_WRITTEN PROBLEM_:
Reproduce only the lines from the one containing "Is the textured" through the one containing "[4 frames are shown]", exactly as written and with both ends included.

>> Begin SUPPLIED RECORDS

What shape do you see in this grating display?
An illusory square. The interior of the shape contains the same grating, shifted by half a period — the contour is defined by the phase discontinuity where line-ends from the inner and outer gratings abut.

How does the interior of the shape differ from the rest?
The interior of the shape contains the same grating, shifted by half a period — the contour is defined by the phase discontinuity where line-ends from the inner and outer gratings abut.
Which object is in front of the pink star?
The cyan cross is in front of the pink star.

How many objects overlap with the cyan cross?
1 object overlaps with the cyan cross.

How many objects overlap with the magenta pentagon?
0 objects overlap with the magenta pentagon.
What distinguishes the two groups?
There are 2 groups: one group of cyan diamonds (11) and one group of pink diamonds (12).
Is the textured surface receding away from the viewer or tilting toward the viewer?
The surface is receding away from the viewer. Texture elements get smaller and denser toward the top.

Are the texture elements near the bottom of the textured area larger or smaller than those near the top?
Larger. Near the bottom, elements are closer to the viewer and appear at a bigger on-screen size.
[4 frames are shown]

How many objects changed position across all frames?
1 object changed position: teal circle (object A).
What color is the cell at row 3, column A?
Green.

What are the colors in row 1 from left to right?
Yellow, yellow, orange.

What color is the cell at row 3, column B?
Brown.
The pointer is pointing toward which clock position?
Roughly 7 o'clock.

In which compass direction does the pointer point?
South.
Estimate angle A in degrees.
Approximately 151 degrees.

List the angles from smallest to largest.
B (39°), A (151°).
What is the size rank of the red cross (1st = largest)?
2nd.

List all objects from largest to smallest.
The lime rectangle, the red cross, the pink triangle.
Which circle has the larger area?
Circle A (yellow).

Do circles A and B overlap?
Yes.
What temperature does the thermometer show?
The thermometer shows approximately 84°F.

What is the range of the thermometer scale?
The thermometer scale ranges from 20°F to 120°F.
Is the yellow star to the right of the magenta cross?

>> End SUPPLIED RECORDS

_WRITTEN RESPONSE_:
Is the textured surface receding away from the viewer or tilting toward the viewer?
The surface is receding away from the viewer. Texture elements get smaller and denser toward the top.

Are the texture elements near the bottom of the textured area larger or smaller than those near the top?
Larger. Near the bottom, elements are closer to the viewer and appear at a bigger on-screen size.
[4 frames are shown]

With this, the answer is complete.